--- begin ---

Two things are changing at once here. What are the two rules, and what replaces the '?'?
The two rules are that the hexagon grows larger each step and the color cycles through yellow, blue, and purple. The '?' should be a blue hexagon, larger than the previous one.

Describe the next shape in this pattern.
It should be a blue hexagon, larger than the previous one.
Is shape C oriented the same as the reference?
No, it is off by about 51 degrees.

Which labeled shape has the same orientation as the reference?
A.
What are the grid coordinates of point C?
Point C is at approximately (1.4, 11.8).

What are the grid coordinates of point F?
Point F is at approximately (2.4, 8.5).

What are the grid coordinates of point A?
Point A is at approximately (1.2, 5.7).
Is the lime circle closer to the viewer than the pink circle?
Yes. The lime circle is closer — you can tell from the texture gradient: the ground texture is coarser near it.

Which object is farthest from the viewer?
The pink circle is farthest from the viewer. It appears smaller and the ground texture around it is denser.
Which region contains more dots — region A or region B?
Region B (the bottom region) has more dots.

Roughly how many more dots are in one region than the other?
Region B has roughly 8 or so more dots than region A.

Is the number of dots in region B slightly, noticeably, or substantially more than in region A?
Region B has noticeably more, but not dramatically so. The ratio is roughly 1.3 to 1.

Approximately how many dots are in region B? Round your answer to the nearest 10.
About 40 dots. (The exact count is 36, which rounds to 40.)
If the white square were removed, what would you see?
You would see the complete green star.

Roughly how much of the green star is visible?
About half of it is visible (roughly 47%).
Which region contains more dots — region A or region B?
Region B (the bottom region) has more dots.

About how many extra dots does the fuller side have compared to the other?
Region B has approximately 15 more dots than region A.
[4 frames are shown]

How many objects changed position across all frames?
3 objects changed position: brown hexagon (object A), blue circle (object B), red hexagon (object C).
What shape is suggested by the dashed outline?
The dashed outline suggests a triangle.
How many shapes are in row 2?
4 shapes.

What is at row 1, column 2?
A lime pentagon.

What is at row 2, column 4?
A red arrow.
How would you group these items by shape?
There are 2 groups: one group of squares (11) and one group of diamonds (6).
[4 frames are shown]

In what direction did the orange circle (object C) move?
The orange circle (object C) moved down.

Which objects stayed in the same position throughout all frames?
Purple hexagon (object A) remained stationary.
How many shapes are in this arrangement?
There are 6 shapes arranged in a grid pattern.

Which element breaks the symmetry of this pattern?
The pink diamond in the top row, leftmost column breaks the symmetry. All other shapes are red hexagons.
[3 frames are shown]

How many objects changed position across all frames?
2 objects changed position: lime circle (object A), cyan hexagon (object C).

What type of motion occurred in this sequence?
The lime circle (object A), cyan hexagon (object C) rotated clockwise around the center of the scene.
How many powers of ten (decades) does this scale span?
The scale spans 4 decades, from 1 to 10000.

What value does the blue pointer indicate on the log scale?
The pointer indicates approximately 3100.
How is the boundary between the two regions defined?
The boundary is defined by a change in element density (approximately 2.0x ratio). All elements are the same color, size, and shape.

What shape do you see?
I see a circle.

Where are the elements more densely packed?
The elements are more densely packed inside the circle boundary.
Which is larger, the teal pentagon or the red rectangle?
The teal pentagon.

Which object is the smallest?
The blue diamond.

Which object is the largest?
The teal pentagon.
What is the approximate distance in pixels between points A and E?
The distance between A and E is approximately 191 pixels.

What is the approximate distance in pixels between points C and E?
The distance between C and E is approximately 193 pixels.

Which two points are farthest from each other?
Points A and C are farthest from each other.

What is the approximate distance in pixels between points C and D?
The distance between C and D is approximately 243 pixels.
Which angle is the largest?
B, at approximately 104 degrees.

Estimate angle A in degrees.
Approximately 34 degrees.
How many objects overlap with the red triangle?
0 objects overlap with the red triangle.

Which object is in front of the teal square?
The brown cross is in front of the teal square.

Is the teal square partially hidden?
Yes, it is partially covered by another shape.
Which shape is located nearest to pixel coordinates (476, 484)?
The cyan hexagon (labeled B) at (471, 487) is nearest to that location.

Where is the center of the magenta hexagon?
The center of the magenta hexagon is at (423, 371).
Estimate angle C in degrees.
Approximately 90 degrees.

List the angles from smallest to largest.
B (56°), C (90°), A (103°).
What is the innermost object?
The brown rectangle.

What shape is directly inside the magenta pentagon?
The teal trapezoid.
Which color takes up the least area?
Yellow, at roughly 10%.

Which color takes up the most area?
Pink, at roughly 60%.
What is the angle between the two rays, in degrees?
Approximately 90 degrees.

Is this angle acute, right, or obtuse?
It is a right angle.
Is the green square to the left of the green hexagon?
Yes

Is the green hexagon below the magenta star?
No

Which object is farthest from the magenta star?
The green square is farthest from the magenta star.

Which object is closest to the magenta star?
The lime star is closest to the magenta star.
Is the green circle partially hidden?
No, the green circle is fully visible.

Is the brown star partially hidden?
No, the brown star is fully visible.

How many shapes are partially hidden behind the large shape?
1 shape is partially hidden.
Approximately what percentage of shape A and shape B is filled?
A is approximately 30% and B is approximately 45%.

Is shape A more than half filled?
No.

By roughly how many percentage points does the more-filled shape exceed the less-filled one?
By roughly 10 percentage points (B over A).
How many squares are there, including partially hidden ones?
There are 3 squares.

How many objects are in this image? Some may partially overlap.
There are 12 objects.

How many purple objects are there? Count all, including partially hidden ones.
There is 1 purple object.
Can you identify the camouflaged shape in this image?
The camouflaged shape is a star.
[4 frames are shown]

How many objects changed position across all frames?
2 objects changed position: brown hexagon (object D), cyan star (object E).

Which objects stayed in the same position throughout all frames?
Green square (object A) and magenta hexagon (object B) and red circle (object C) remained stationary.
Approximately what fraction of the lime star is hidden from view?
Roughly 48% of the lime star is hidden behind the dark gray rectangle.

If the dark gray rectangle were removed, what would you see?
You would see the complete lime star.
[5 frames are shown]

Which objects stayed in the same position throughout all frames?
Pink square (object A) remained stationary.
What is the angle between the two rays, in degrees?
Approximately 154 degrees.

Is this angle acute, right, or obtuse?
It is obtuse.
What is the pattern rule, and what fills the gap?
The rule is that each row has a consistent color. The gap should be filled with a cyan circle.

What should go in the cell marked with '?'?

--- end ---

Task directions: The entries above should be repeated exactly, every one of them.

Task output:
Two things are changing at once here. What are the two rules, and what replaces the '?'?
The two rules are that the hexagon grows larger each step and the color cycles through yellow, blue, and purple. The '?' should be a blue hexagon, larger than the previous one.

Describe the next shape in this pattern.
It should be a blue hexagon, larger than the previous one.
Is shape C oriented the same as the reference?
No, it is off by about 51 degrees.

Which labeled shape has the same orientation as the reference?
A.
What are the grid coordinates of point C?
Point C is at approximately (1.4, 11.8).

What are the grid coordinates of point F?
Point F is at approximately (2.4, 8.5).

What are the grid coordinates of point A?
Point A is at approximately (1.2, 5.7).
Is the lime circle closer to the viewer than the pink circle?
Yes. The lime circle is closer — you can tell from the texture gradient: the ground texture is coarser near it.

Which object is farthest from the viewer?
The pink circle is farthest from the viewer. It appears smaller and the ground texture around it is denser.
Which region contains more dots — region A or region B?
Region B (the bottom region) has more dots.

Roughly how many more dots are in one region than the other?
Region B has roughly 8 or so more dots than region A.

Is the number of dots in region B slightly, noticeably, or substantially more than in region A?
Region B has noticeably more, but not dramatically so. The ratio is roughly 1.3 to 1.

Approximately how many dots are in region B? Round your answer to the nearest 10.
About 40 dots. (The exact count is 36, which rounds to 40.)
If the white square were removed, what would you see?
You would see the complete green star.

Roughly how much of the green star is visible?
About half of it is visible (roughly 47%).
Which region contains more dots — region A or region B?
Region B (the bottom region) has more dots.

About how many extra dots does the fuller side have compared to the other?
Region B has approximately 15 more dots than region A.
[4 frames are shown]

How many objects changed position across all frames?
3 objects changed position: brown hexagon (object A), blue circle (object B), red hexagon (object C).
What shape is suggested by the dashed outline?
The dashed outline suggests a triangle.
How many shapes are in row 2?
4 shapes.

What is at row 1, column 2?
A lime pentagon.

What is at row 2, column 4?
A red arrow.
How would you group these items by shape?
There are 2 groups: one group of squares (11) and one group of diamonds (6).
[4 frames are shown]

In what direction did the orange circle (object C) move?
The orange circle (object C) moved down.

Which objects stayed in the same position throughout all frames?
Purple hexagon (object A) remained stationary.
How many shapes are in this arrangement?
There are 6 shapes arranged in a grid pattern.

Which element breaks the symmetry of this pattern?
The pink diamond in the top row, leftmost column breaks the symmetry. All other shapes are red hexagons.
[3 frames are shown]

How many objects changed position across all frames?
2 objects changed position: lime circle (object A), cyan hexagon (object C).

What type of motion occurred in this sequence?
The lime circle (object A), cyan hexagon (object C) rotated clockwise around the center of the scene.
How many powers of ten (decades) does this scale span?
The scale spans 4 decades, from 1 to 10000.

What value does the blue pointer indicate on the log scale?
The pointer indicates approximately 3100.
How is the boundary between the two regions defined?
The boundary is defined by a change in element density (approximately 2.0x ratio). All elements are the same color, size, and shape.

What shape do you see?
I see a circle.

Where are the elements more densely packed?
The elements are more densely packed inside the circle boundary.
Which is larger, the teal pentagon or the red rectangle?
The teal pentagon.

Which object is the smallest?
The blue diamond.

Which object is the largest?
The teal pentagon.
What is the approximate distance in pixels between points A and E?
The distance between A and E is approximately 191 pixels.

What is the approximate distance in pixels between points C and E?
The distance between C and E is approximately 193 pixels.

Which two points are farthest from each other?
Points A and C are farthest from each other.

What is the approximate distance in pixels between points C and D?
The distance between C and D is approximately 243 pixels.
Which angle is the largest?
B, at approximately 104 degrees.

Estimate angle A in degrees.
Approximately 34 degrees.
How many objects overlap with the red triangle?
0 objects overlap with the red triangle.

Which object is in front of the teal square?
The brown cross is in front of the teal square.

Is the teal square partially hidden?
Yes, it is partially covered by another shape.
Which shape is located nearest to pixel coordinates (476, 484)?
The cyan hexagon (labeled B) at (471, 487) is nearest to that location.

Where is the center of the magenta hexagon?
The center of the magenta hexagon is at (423, 371).
Estimate angle C in degrees.
Approximately 90 degrees.

List the angles from smallest to largest.
B (56°), C (90°), A (103°).
What is the innermost object?
The brown rectangle.

What shape is directly inside the magenta pentagon?
The teal trapezoid.
Which color takes up the least area?
Yellow, at roughly 10%.

Which color takes up the most area?
Pink, at roughly 60%.
What is the angle between the two rays, in degrees?
Approximately 90 degrees.

Is this angle acute, right, or obtuse?
It is a right angle.
Is the green square to the left of the green hexagon?
Yes

Is the green hexagon below the magenta star?
No

Which object is farthest from the magenta star?
The green square is farthest from the magenta star.

Which object is closest to the magenta star?
The lime star is closest to the magenta star.
Is the green circle partially hidden?
No, the green circle is fully visible.

Is the brown star partially hidden?
No, the brown star is fully visible.

How many shapes are partially hidden behind the large shape?
1 shape is partially hidden.
Approximately what percentage of shape A and shape B is filled?
A is approximately 30% and B is approximately 45%.

Is shape A more than half filled?
No.

By roughly how many percentage points does the more-filled shape exceed the less-filled one?
By roughly 10 percentage points (B over A).
How many squares are there, including partially hidden ones?
There are 3 squares.

How many objects are in this image? Some may partially overlap.
There are 12 objects.

How many purple objects are there? Count all, including partially hidden ones.
There is 1 purple object.
Can you identify the camouflaged shape in this image?
The camouflaged shape is a star.
[4 frames are shown]

How many objects changed position across all frames?
2 objects changed position: brown hexagon (object D), cyan star (object E).

Which objects stayed in the same position throughout all frames?
Green square (object A) and magenta hexagon (object B) and red circle (object C) remained stationary.
Approximately what fraction of the lime star is hidden from view?
Roughly 48% of the lime star is hidden behind the dark gray rectangle.

If the dark gray rectangle were removed, what would you see?
You would see the complete lime star.
[5 frames are shown]

Which objects stayed in the same position throughout all frames?
Pink square (object A) remained stationary.
What is the angle between the two rays, in degrees?
Approximately 154 degrees.

Is this angle acute, right, or obtuse?
It is obtuse.
What is the pattern rule, and what fills the gap?
The rule is that each row has a consistent color. The gap should be filled with a cyan circle.

What should go in the cell marked with '?'?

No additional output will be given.